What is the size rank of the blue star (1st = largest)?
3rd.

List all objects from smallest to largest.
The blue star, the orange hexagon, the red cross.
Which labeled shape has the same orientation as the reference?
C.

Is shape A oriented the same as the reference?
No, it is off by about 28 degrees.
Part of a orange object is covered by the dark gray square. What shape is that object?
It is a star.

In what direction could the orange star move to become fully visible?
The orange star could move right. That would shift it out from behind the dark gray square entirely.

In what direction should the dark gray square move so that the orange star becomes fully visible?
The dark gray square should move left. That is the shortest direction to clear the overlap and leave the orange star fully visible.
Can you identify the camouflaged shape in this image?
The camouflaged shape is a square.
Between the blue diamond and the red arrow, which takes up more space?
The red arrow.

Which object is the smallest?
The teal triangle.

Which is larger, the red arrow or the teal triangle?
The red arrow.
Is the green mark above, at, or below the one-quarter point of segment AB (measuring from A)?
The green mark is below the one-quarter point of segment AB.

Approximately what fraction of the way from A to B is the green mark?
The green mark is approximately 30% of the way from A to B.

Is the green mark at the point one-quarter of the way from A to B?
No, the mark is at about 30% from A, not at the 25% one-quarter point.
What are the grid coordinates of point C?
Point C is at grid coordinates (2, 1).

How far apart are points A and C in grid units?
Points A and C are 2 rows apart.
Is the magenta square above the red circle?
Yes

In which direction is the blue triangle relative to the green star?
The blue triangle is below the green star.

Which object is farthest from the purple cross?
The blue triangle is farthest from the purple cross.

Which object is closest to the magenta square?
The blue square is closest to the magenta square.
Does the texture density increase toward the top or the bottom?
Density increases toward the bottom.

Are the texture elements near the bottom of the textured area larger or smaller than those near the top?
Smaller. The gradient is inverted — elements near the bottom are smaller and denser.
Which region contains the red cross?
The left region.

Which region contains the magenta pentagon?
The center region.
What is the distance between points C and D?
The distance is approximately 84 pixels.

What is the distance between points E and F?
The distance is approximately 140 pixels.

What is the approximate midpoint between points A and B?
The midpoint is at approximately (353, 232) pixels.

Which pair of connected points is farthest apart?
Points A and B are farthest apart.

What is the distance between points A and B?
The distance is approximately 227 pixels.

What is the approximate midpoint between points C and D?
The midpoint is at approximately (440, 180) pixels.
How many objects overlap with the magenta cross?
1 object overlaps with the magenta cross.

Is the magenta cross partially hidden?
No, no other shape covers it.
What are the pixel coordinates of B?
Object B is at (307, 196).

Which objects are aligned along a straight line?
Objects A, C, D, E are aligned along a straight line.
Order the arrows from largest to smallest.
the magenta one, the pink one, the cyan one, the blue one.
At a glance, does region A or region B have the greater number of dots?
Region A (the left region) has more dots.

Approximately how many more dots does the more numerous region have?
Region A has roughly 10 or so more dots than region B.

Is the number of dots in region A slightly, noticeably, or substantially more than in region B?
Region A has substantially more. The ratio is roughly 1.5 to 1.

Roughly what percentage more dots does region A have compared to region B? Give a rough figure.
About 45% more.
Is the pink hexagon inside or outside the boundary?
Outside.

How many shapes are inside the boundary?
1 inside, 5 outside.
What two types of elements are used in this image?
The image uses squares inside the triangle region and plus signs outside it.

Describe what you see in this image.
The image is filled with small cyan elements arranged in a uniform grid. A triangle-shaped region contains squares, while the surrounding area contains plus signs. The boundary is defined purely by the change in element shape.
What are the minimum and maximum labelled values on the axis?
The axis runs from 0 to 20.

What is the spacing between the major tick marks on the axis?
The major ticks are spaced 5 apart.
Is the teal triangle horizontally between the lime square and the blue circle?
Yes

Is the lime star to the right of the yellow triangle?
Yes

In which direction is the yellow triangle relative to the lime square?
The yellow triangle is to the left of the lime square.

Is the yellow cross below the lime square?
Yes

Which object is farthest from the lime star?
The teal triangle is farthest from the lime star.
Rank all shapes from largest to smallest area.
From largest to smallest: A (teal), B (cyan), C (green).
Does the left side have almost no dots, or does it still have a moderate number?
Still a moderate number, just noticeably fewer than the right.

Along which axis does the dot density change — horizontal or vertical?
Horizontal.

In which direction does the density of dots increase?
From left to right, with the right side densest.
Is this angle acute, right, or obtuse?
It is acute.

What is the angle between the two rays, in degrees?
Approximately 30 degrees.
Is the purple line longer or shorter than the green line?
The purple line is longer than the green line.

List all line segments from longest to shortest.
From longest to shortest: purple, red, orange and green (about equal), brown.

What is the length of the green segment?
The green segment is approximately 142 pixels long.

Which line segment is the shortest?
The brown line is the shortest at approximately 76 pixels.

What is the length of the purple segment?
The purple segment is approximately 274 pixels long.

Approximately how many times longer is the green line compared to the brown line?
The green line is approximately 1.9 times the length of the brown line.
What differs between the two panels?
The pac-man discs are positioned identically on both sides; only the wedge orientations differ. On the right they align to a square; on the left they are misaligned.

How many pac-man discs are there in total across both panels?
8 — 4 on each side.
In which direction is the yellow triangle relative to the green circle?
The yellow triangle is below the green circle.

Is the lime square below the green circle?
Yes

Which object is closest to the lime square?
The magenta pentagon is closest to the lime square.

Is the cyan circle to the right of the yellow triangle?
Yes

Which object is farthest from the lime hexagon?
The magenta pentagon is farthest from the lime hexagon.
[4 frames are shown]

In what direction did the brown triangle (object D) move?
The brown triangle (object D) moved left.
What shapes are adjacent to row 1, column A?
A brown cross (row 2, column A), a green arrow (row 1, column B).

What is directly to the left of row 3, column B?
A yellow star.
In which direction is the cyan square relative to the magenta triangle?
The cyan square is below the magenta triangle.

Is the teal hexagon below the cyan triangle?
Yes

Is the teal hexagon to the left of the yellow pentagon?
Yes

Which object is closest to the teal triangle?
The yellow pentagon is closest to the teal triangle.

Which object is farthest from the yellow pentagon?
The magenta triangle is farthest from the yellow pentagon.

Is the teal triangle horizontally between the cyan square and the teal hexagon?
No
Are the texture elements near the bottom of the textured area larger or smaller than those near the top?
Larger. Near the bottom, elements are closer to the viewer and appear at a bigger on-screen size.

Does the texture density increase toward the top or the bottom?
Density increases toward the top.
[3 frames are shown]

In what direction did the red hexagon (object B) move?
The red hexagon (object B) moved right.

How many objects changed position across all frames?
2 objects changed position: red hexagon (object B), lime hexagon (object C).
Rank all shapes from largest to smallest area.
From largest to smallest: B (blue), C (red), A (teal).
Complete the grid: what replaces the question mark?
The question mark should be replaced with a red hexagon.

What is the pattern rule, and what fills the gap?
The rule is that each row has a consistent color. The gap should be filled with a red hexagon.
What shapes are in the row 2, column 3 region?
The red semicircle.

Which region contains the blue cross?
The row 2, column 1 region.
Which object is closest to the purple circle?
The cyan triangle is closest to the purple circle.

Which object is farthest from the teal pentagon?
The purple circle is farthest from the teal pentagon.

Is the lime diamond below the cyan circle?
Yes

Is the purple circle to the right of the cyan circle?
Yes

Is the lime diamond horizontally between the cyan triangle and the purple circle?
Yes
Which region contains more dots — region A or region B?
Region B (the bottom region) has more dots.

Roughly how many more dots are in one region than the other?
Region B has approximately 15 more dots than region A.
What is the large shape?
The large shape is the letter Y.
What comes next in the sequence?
******************************
WHAT TO PRODUCE: Please set down all the data word for word.

THE RESULT:
What is the size rank of the blue star (1st = largest)?
3rd.

List all objects from smallest to largest.
The blue star, the orange hexagon, the red cross.
Which labeled shape has the same orientation as the reference?
C.

Is shape A oriented the same as the reference?
No, it is off by about 28 degrees.
Part of a orange object is covered by the dark gray square. What shape is that object?
It is a star.

In what direction could the orange star move to become fully visible?
The orange star could move right. That would shift it out from behind the dark gray square entirely.

In what direction should the dark gray square move so that the orange star becomes fully visible?
The dark gray square should move left. That is the shortest direction to clear the overlap and leave the orange star fully visible.
Can you identify the camouflaged shape in this image?
The camouflaged shape is a square.
Between the blue diamond and the red arrow, which takes up more space?
The red arrow.

Which object is the smallest?
The teal triangle.

Which is larger, the red arrow or the teal triangle?
The red arrow.
Is the green mark above, at, or below the one-quarter point of segment AB (measuring from A)?
The green mark is below the one-quarter point of segment AB.

Approximately what fraction of the way from A to B is the green mark?
The green mark is approximately 30% of the way from A to B.

Is the green mark at the point one-quarter of the way from A to B?
No, the mark is at about 30% from A, not at the 25% one-quarter point.
What are the grid coordinates of point C?
Point C is at grid coordinates (2, 1).

How far apart are points A and C in grid units?
Points A and C are 2 rows apart.
Is the magenta square above the red circle?
Yes

In which direction is the blue triangle relative to the green star?
The blue triangle is below the green star.

Which object is farthest from the purple cross?
The blue triangle is farthest from the purple cross.

Which object is closest to the magenta square?
The blue square is closest to the magenta square.
Does the texture density increase toward the top or the bottom?
Density increases toward the bottom.

Are the texture elements near the bottom of the textured area larger or smaller than those near the top?
Smaller. The gradient is inverted — elements near the bottom are smaller and denser.
Which region contains the red cross?
The left region.

Which region contains the magenta pentagon?
The center region.
What is the distance between points C and D?
The distance is approximately 84 pixels.

What is the distance between points E and F?
The distance is approximately 140 pixels.

What is the approximate midpoint between points A and B?
The midpoint is at approximately (353, 232) pixels.

Which pair of connected points is farthest apart?
Points A and B are farthest apart.

What is the distance between points A and B?
The distance is approximately 227 pixels.

What is the approximate midpoint between points C and D?
The midpoint is at approximately (440, 180) pixels.
How many objects overlap with the magenta cross?
1 object overlaps with the magenta cross.

Is the magenta cross partially hidden?
No, no other shape covers it.
What are the pixel coordinates of B?
Object B is at (307, 196).

Which objects are aligned along a straight line?
Objects A, C, D, E are aligned along a straight line.
Order the arrows from largest to smallest.
the magenta one, the pink one, the cyan one, the blue one.
At a glance, does region A or region B have the greater number of dots?
Region A (the left region) has more dots.

Approximately how many more dots does the more numerous region have?
Region A has roughly 10 or so more dots than region B.

Is the number of dots in region A slightly, noticeably, or substantially more than in region B?
Region A has substantially more. The ratio is roughly 1.5 to 1.

Roughly what percentage more dots does region A have compared to region B? Give a rough figure.
About 45% more.
Is the pink hexagon inside or outside the boundary?
Outside.

How many shapes are inside the boundary?
1 inside, 5 outside.
What two types of elements are used in this image?
The image uses squares inside the triangle region and plus signs outside it.

Describe what you see in this image.
The image is filled with small cyan elements arranged in a uniform grid. A triangle-shaped region contains squares, while the surrounding area contains plus signs. The boundary is defined purely by the change in element shape.
What are the minimum and maximum labelled values on the axis?
The axis runs from 0 to 20.

What is the spacing between the major tick marks on the axis?
The major ticks are spaced 5 apart.
Is the teal triangle horizontally between the lime square and the blue circle?
Yes

Is the lime star to the right of the yellow triangle?
Yes

In which direction is the yellow triangle relative to the lime square?
The yellow triangle is to the left of the lime square.

Is the yellow cross below the lime square?
Yes

Which object is farthest from the lime star?
The teal triangle is farthest from the lime star.
Rank all shapes from largest to smallest area.
From largest to smallest: A (teal), B (cyan), C (green).
Does the left side have almost no dots, or does it still have a moderate number?
Still a moderate number, just noticeably fewer than the right.

Along which axis does the dot density change — horizontal or vertical?
Horizontal.

In which direction does the density of dots increase?
From left to right, with the right side densest.
Is this angle acute, right, or obtuse?
It is acute.

What is the angle between the two rays, in degrees?
Approximately 30 degrees.
Is the purple line longer or shorter than the green line?
The purple line is longer than the green line.

List all line segments from longest to shortest.
From longest to shortest: purple, red, orange and green (about equal), brown.

What is the length of the green segment?
The green segment is approximately 142 pixels long.

Which line segment is the shortest?
The brown line is the shortest at approximately 76 pixels.

What is the length of the purple segment?
The purple segment is approximately 274 pixels long.

Approximately how many times longer is the green line compared to the brown line?
The green line is approximately 1.9 times the length of the brown line.
What differs between the two panels?
The pac-man discs are positioned identically on both sides; only the wedge orientations differ. On the right they align to a square; on the left they are misaligned.

How many pac-man discs are there in total across both panels?
8 — 4 on each side.
In which direction is the yellow triangle relative to the green circle?
The yellow triangle is below the green circle.

Is the lime square below the green circle?
Yes

Which object is closest to the lime square?
The magenta pentagon is closest to the lime square.

Is the cyan circle to the right of the yellow triangle?
Yes

Which object is farthest from the lime hexagon?
The magenta pentagon is farthest from the lime hexagon.
[4 frames are shown]

In what direction did the brown triangle (object D) move?
The brown triangle (object D) moved left.
What shapes are adjacent to row 1, column A?
A brown cross (row 2, column A), a green arrow (row 1, column B).

What is directly to the left of row 3, column B?
A yellow star.
In which direction is the cyan square relative to the magenta triangle?
The cyan square is below the magenta triangle.

Is the teal hexagon below the cyan triangle?
Yes

Is the teal hexagon to the left of the yellow pentagon?
Yes

Which object is closest to the teal triangle?
The yellow pentagon is closest to the teal triangle.

Which object is farthest from the yellow pentagon?
The magenta triangle is farthest from the yellow pentagon.

Is the teal triangle horizontally between the cyan square and the teal hexagon?
No
Are the texture elements near the bottom of the textured area larger or smaller than those near the top?
Larger. Near the bottom, elements are closer to the viewer and appear at a bigger on-screen size.

Does the texture density increase toward the top or the bottom?
Density increases toward the top.
[3 frames are shown]

In what direction did the red hexagon (object B) move?
The red hexagon (object B) moved right.

How many objects changed position across all frames?
2 objects changed position: red hexagon (object B), lime hexagon (object C).
Rank all shapes from largest to smallest area.
From largest to smallest: B (blue), C (red), A (teal).
Complete the grid: what replaces the question mark?
The question mark should be replaced with a red hexagon.

What is the pattern rule, and what fills the gap?
The rule is that each row has a consistent color. The gap should be filled with a red hexagon.
What shapes are in the row 2, column 3 region?
The red semicircle.

Which region contains the blue cross?
The row 2, column 1 region.
Which object is closest to the purple circle?
The cyan triangle is closest to the purple circle.

Which object is farthest from the teal pentagon?
The purple circle is farthest from the teal pentagon.

Is the lime diamond below the cyan circle?
Yes

Is the purple circle to the right of the cyan circle?
Yes

Is the lime diamond horizontally between the cyan triangle and the purple circle?
Yes
Which region contains more dots — region A or region B?
Region B (the bottom region) has more dots.

Roughly how many more dots are in one region than the other?
Region B has approximately 15 more dots than region A.
What is the large shape?
The large shape is the letter Y.
What comes next in the sequence?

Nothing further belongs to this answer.